MATERIAL FOR THIS TASK
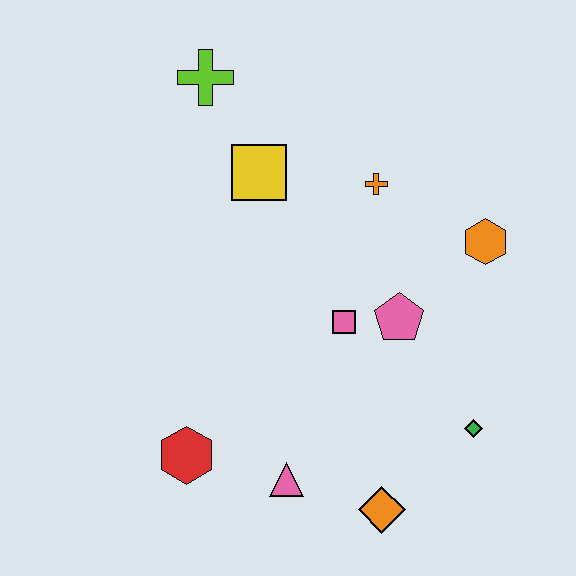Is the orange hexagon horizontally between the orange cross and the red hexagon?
No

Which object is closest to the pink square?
The pink pentagon is closest to the pink square.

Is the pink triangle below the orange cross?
Yes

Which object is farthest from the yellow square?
The orange diamond is farthest from the yellow square.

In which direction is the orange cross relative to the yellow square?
The orange cross is to the right of the yellow square.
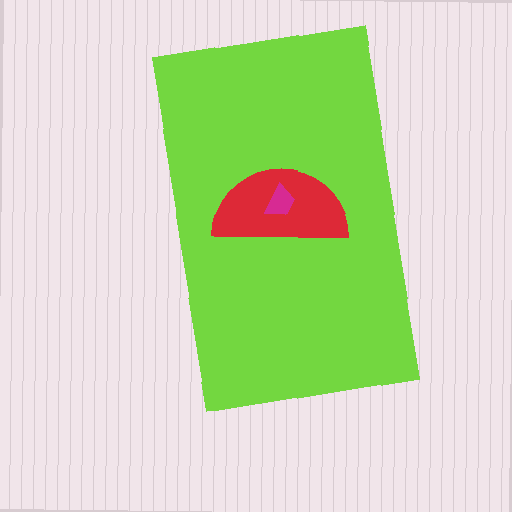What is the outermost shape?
The lime rectangle.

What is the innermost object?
The magenta trapezoid.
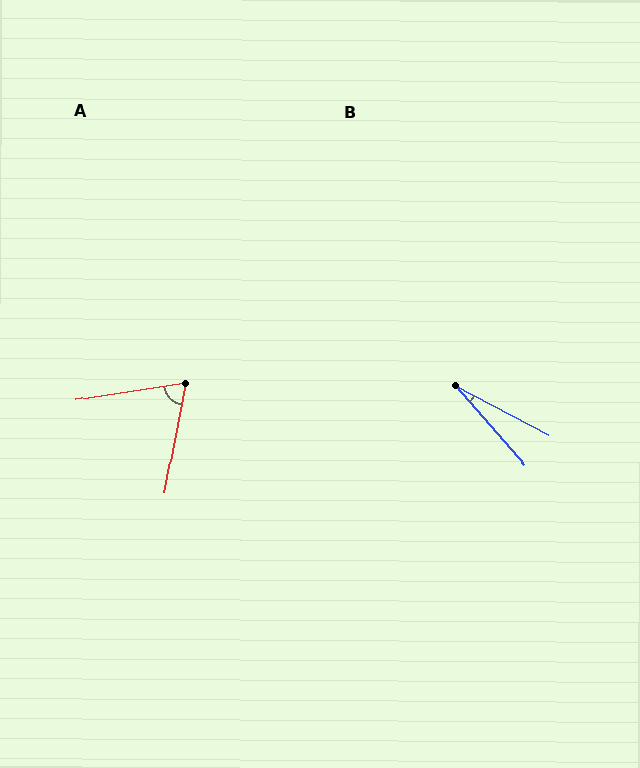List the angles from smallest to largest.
B (21°), A (70°).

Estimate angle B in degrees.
Approximately 21 degrees.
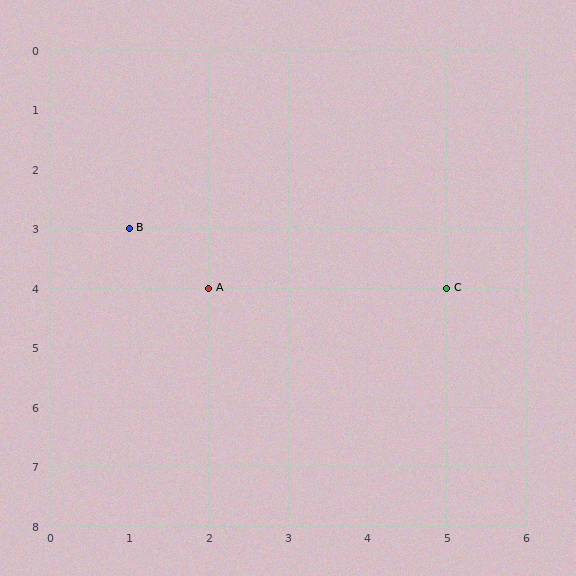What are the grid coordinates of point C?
Point C is at grid coordinates (5, 4).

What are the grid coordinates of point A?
Point A is at grid coordinates (2, 4).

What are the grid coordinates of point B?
Point B is at grid coordinates (1, 3).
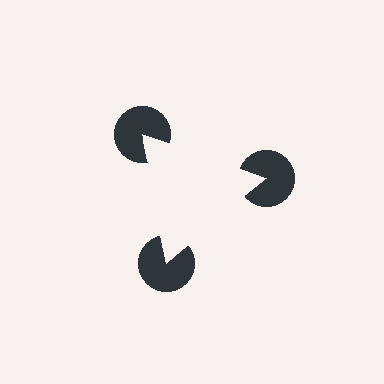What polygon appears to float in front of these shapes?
An illusory triangle — its edges are inferred from the aligned wedge cuts in the pac-man discs, not physically drawn.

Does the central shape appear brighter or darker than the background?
It typically appears slightly brighter than the background, even though no actual brightness change is drawn.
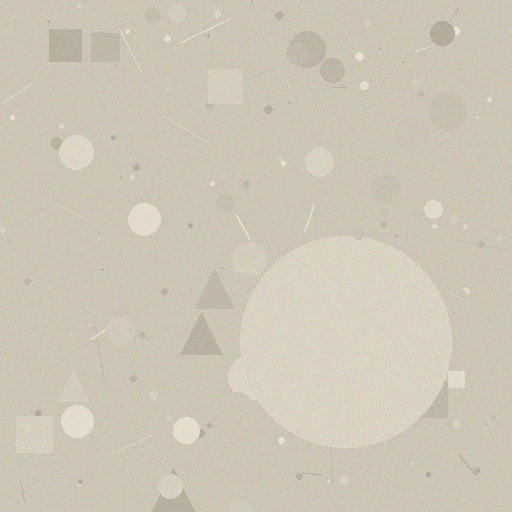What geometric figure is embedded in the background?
A circle is embedded in the background.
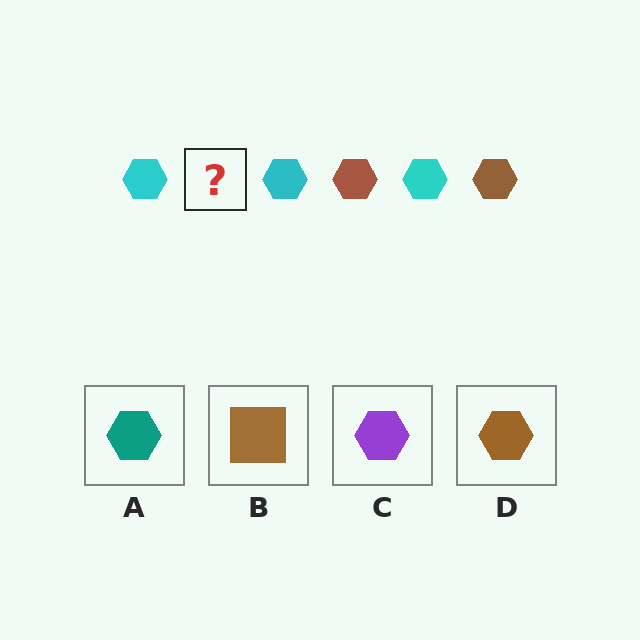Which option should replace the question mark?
Option D.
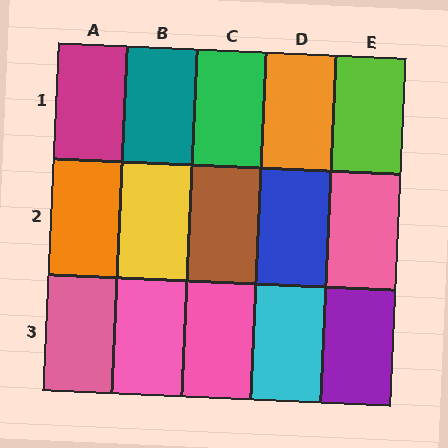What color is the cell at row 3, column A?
Pink.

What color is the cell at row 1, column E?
Lime.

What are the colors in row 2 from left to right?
Orange, yellow, brown, blue, pink.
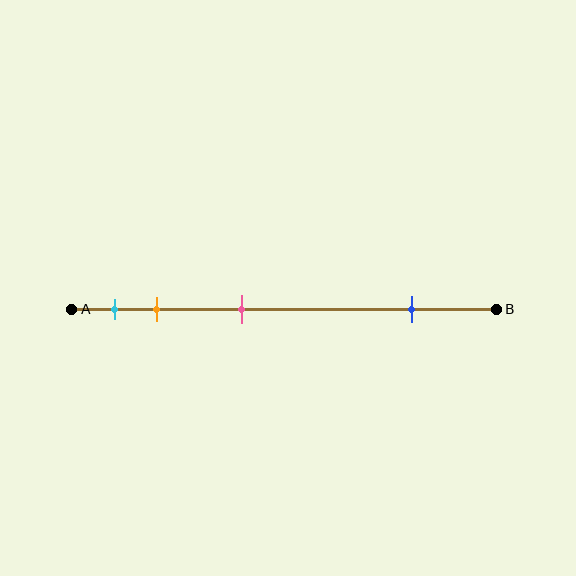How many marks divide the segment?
There are 4 marks dividing the segment.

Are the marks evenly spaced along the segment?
No, the marks are not evenly spaced.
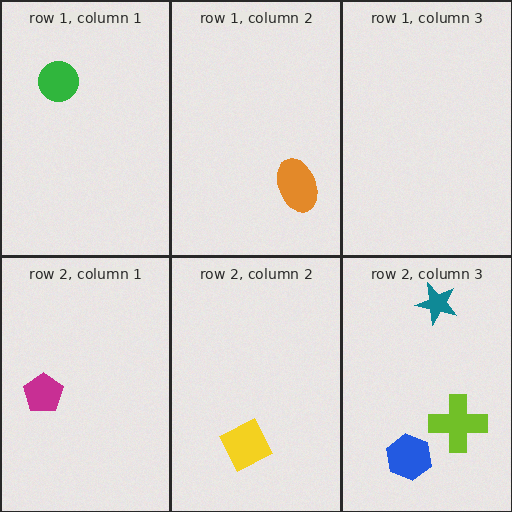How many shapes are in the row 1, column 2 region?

WHAT IS EXPECTED
In the data above, find the line with "What are the grid coordinates of point C?" and repeat it and every line after it through the end, exactly; leave the pictures out.

THE SOLUTION
What are the grid coordinates of point C?
Point C is at grid coordinates (5, 4).

What are the grid coordinates of point A?
Point A is at grid coordinates (2, 4).

What are the grid coordinates of point B?
Point B is at grid coordinates (1, 3).
What polygon appears to float in front of these shapes?
An illusory triangle — its edges are inferred from the aligned wedge cuts in the pac-man discs, not physically drawn.

Does the central shape appear brighter or darker than the background?
It typically appears slightly brighter than the background, even though no actual brightness change is drawn.
What geometric figure is embedded in the background?
A circle is embedded in the background.
Which option should replace the question mark?
Option D.
What color is the cell at row 3, column A?
Pink.

What color is the cell at row 1, column E?
Lime.

What are the colors in row 2 from left to right?
Orange, yellow, brown, blue, pink.
How many marks divide the segment?
There are 4 marks dividing the segment.

Are the marks evenly spaced along the segment?
No, the marks are not evenly spaced.
How many shapes are in the row 1, column 2 region?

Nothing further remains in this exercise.